EXERCISE INSTRUCTIONS:
Return an exact copy of the lines from the one holding "Are the texture" to the end of the data, including both the starting and final lines. Leave the pictures out.

RECORD LIST:
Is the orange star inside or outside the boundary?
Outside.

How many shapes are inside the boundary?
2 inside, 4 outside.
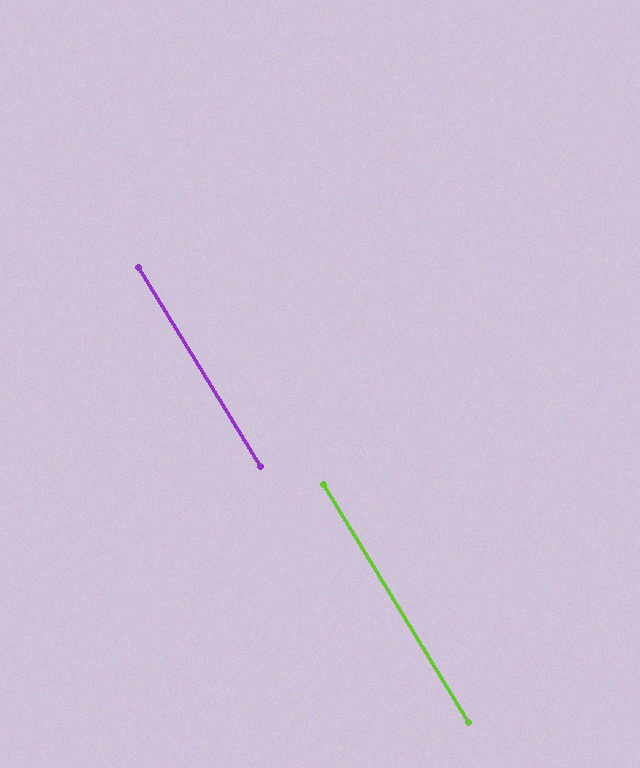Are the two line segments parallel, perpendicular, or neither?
Parallel — their directions differ by only 0.2°.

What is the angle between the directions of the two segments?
Approximately 0 degrees.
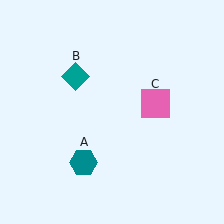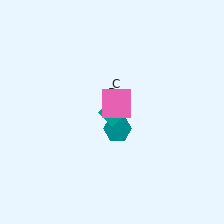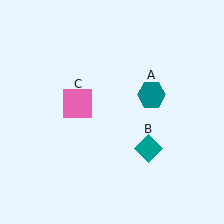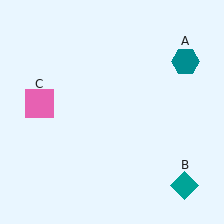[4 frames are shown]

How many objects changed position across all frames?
3 objects changed position: teal hexagon (object A), teal diamond (object B), pink square (object C).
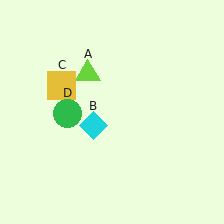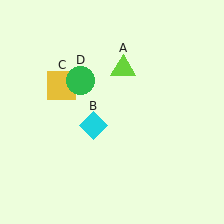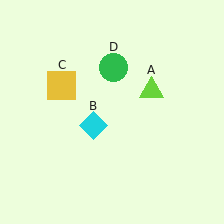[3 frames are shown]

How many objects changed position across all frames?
2 objects changed position: lime triangle (object A), green circle (object D).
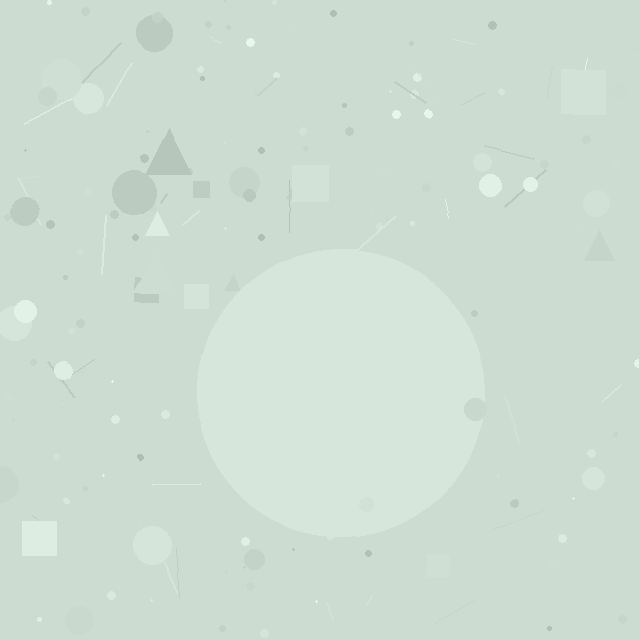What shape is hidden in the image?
A circle is hidden in the image.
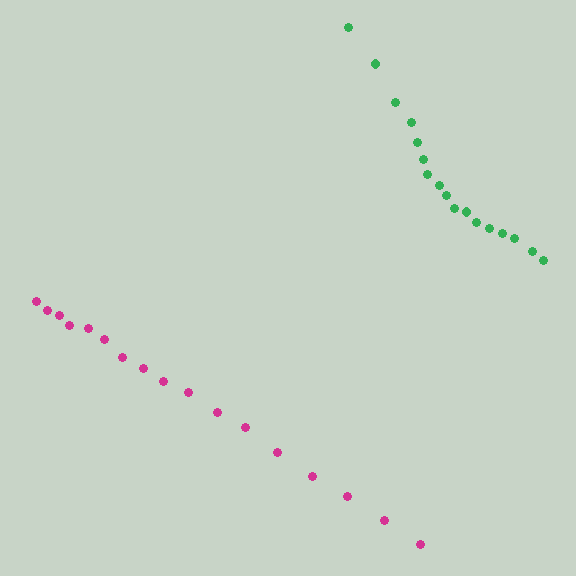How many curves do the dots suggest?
There are 2 distinct paths.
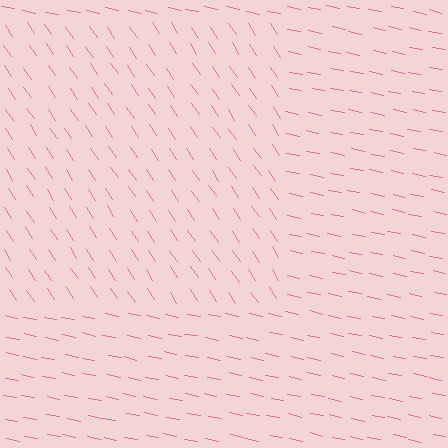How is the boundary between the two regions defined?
The boundary is defined purely by a change in line orientation (approximately 45 degrees difference). All lines are the same color and thickness.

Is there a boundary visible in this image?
Yes, there is a texture boundary formed by a change in line orientation.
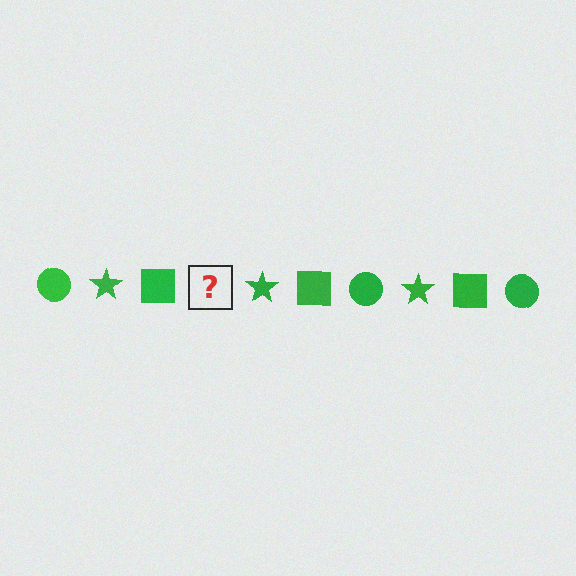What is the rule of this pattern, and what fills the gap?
The rule is that the pattern cycles through circle, star, square shapes in green. The gap should be filled with a green circle.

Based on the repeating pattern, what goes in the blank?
The blank should be a green circle.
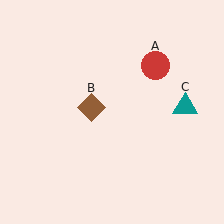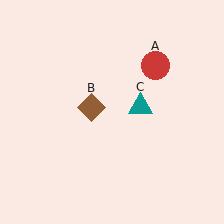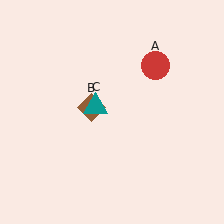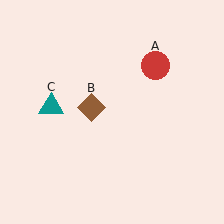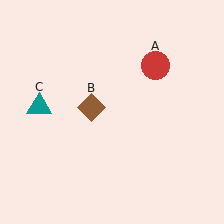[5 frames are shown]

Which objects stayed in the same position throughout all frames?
Red circle (object A) and brown diamond (object B) remained stationary.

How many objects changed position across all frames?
1 object changed position: teal triangle (object C).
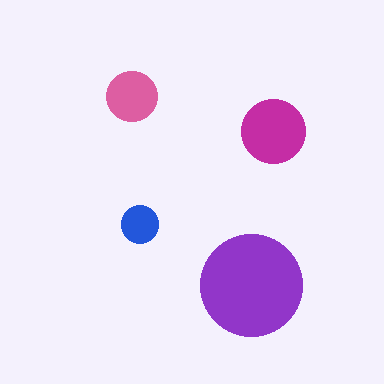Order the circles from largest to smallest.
the purple one, the magenta one, the pink one, the blue one.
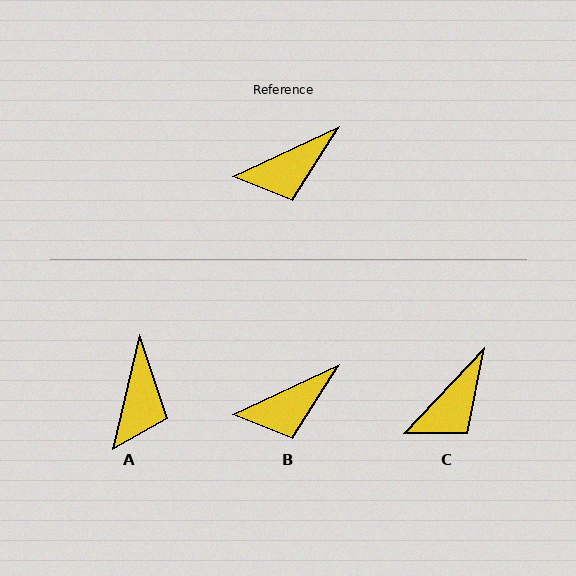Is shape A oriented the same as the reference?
No, it is off by about 51 degrees.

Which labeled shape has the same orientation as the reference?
B.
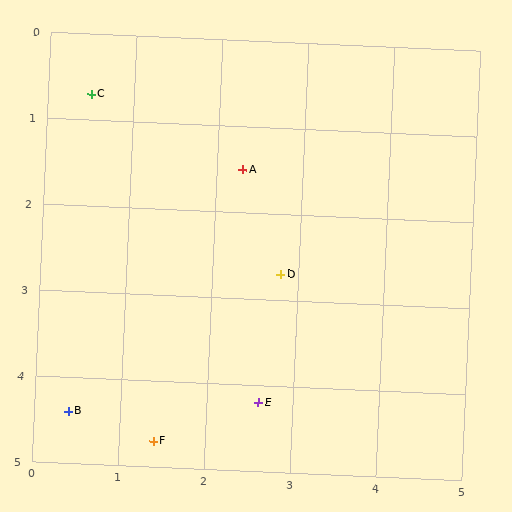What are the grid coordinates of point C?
Point C is at approximately (0.5, 0.7).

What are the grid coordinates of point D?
Point D is at approximately (2.8, 2.7).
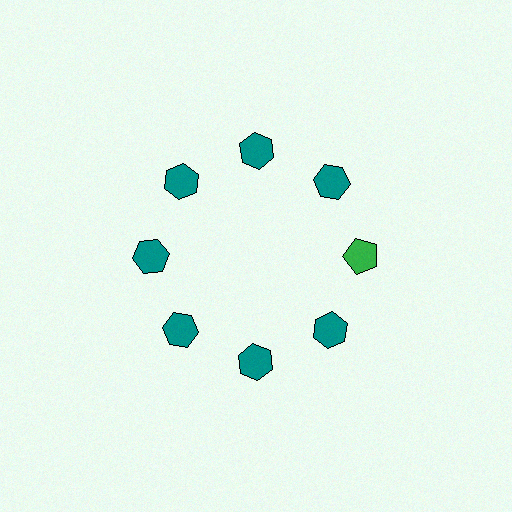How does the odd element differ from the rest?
It differs in both color (green instead of teal) and shape (pentagon instead of hexagon).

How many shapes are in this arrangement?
There are 8 shapes arranged in a ring pattern.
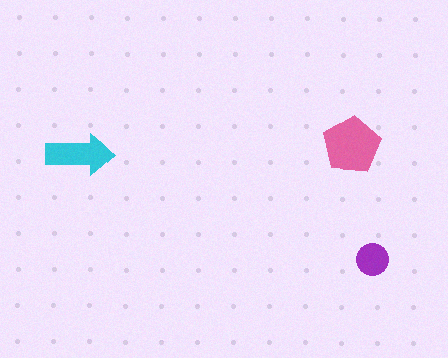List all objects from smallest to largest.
The purple circle, the cyan arrow, the pink pentagon.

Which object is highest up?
The pink pentagon is topmost.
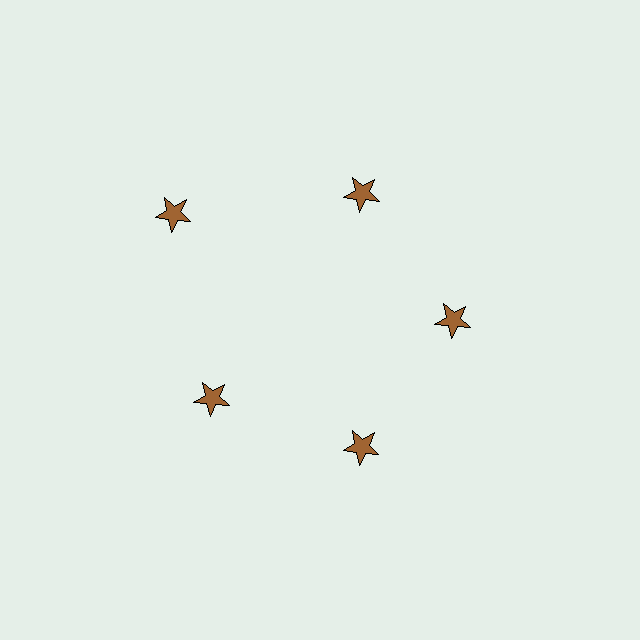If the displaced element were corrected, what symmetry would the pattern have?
It would have 5-fold rotational symmetry — the pattern would map onto itself every 72 degrees.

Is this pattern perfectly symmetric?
No. The 5 brown stars are arranged in a ring, but one element near the 10 o'clock position is pushed outward from the center, breaking the 5-fold rotational symmetry.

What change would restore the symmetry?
The symmetry would be restored by moving it inward, back onto the ring so that all 5 stars sit at equal angles and equal distance from the center.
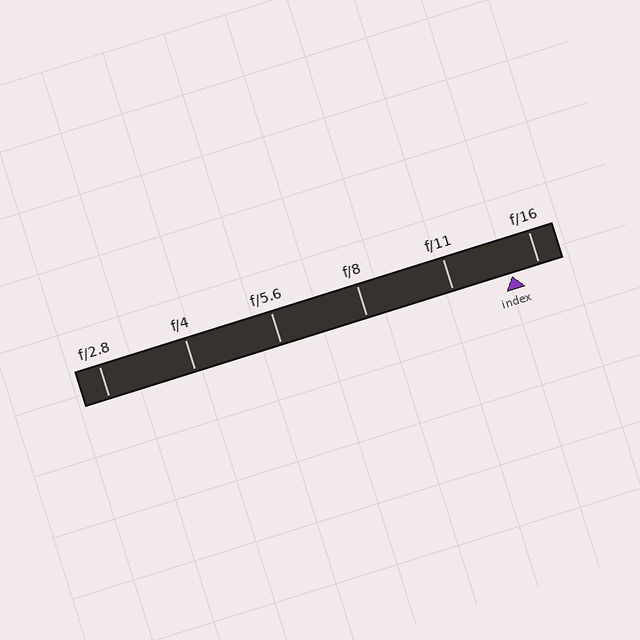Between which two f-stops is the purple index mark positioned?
The index mark is between f/11 and f/16.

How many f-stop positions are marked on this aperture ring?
There are 6 f-stop positions marked.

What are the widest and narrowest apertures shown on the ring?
The widest aperture shown is f/2.8 and the narrowest is f/16.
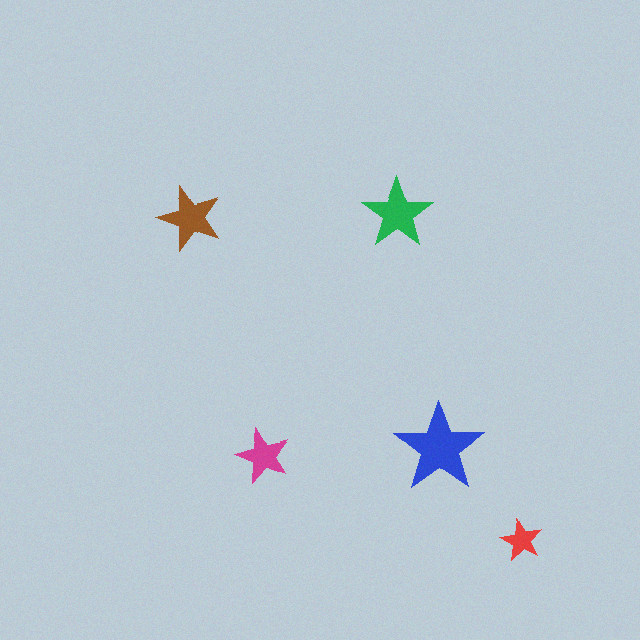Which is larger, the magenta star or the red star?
The magenta one.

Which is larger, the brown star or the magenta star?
The brown one.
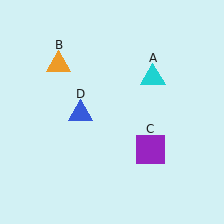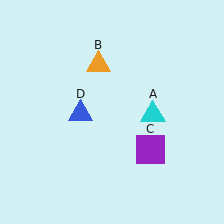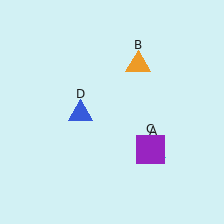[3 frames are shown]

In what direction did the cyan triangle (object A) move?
The cyan triangle (object A) moved down.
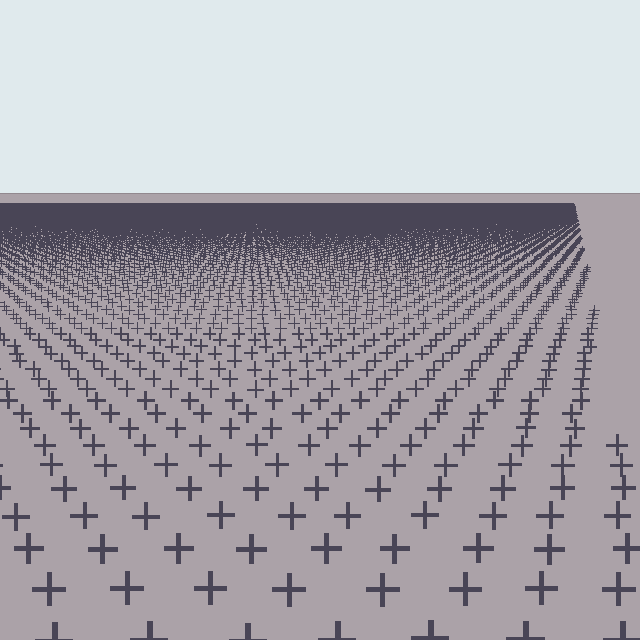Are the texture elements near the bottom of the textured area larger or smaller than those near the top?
Larger. Near the bottom, elements are closer to the viewer and appear at a bigger on-screen size.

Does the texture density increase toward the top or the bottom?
Density increases toward the top.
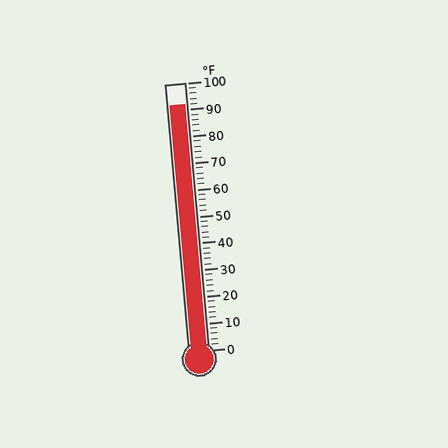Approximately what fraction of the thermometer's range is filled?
The thermometer is filled to approximately 90% of its range.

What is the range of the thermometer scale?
The thermometer scale ranges from 0°F to 100°F.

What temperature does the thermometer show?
The thermometer shows approximately 92°F.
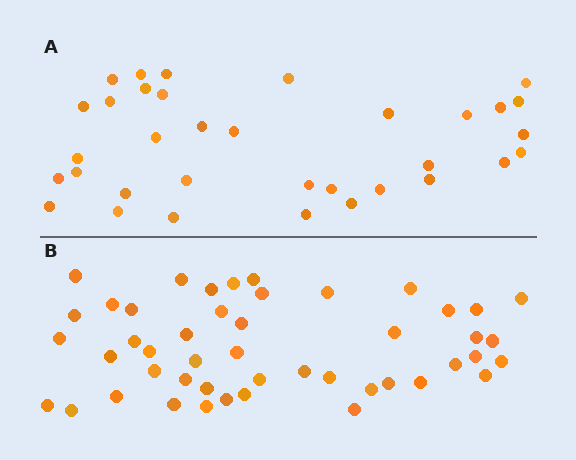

WRITTEN SOLUTION:
Are the texture elements near the bottom of the textured area larger or smaller than those near the top?
Larger. Near the bottom, elements are closer to the viewer and appear at a bigger on-screen size.

Does the texture density increase toward the top or the bottom?
Density increases toward the top.
Approximately what fraction of the thermometer's range is filled?
The thermometer is filled to approximately 90% of its range.

What is the range of the thermometer scale?
The thermometer scale ranges from 0°F to 100°F.

What temperature does the thermometer show?
The thermometer shows approximately 92°F.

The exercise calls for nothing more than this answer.